[begin Data section]
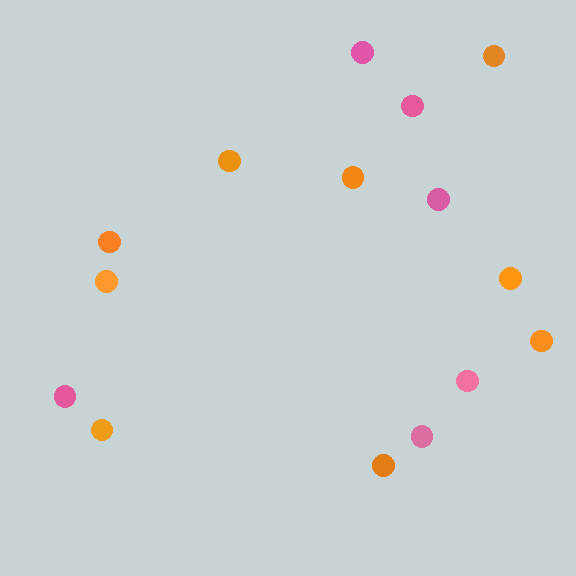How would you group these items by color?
There are 2 groups: one group of pink circles (6) and one group of orange circles (9).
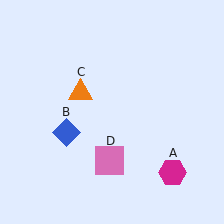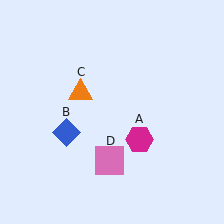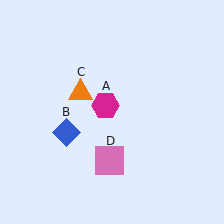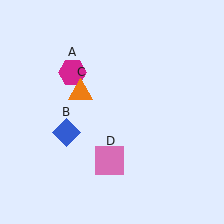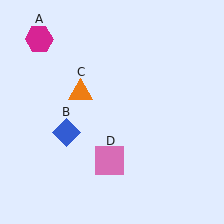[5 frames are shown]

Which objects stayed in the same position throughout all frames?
Blue diamond (object B) and orange triangle (object C) and pink square (object D) remained stationary.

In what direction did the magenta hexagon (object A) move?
The magenta hexagon (object A) moved up and to the left.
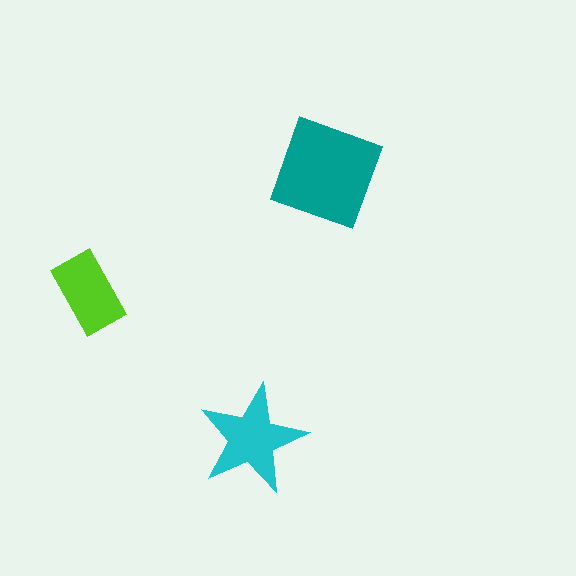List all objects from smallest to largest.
The lime rectangle, the cyan star, the teal square.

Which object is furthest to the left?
The lime rectangle is leftmost.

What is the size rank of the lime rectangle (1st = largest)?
3rd.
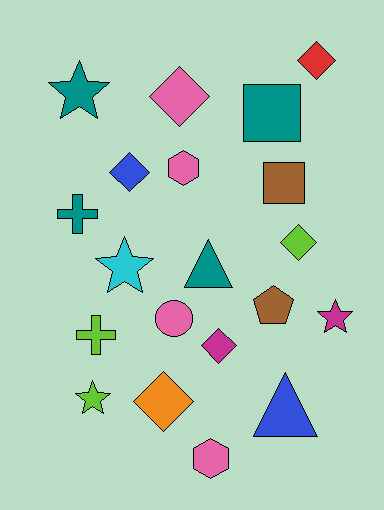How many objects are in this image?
There are 20 objects.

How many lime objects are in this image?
There are 3 lime objects.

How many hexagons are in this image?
There are 2 hexagons.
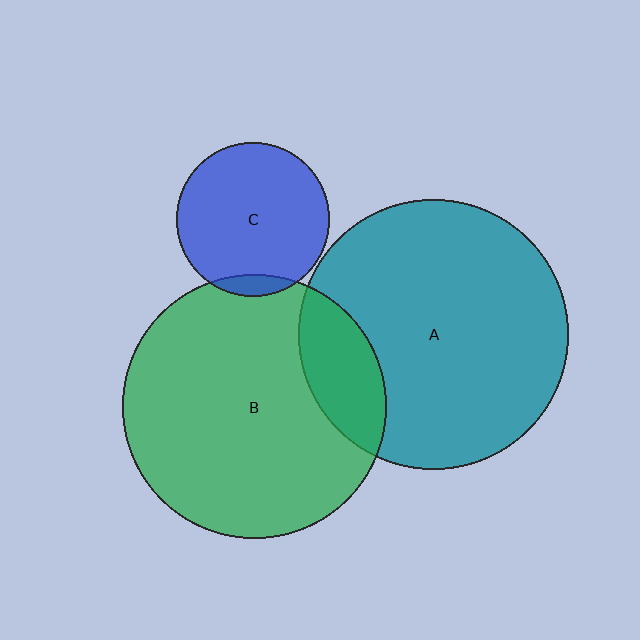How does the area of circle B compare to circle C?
Approximately 3.0 times.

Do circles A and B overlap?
Yes.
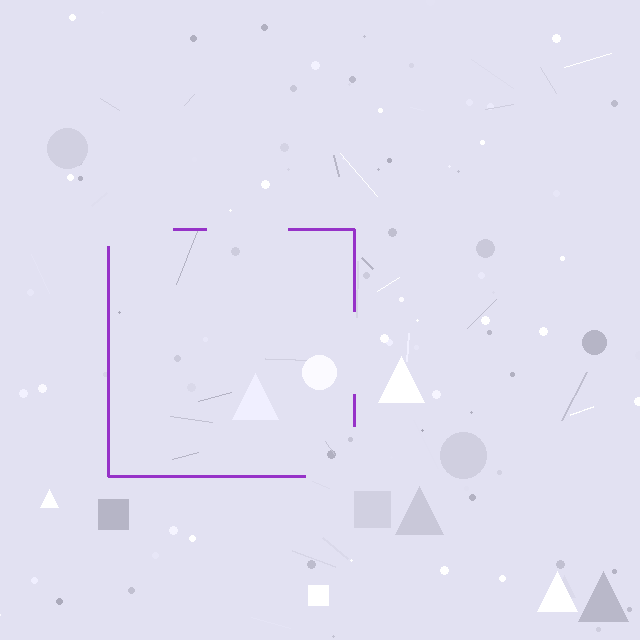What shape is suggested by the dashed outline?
[end Data section]
- _Objective_
Reproduce exactly the lines from the one with "Do circles A and B overlap?" to the bottom of the listing, both ends included, and nothing else. Skip the pictures.

- _Response_
Do circles A and B overlap?
Yes.
What shape is suggested by the dashed outline?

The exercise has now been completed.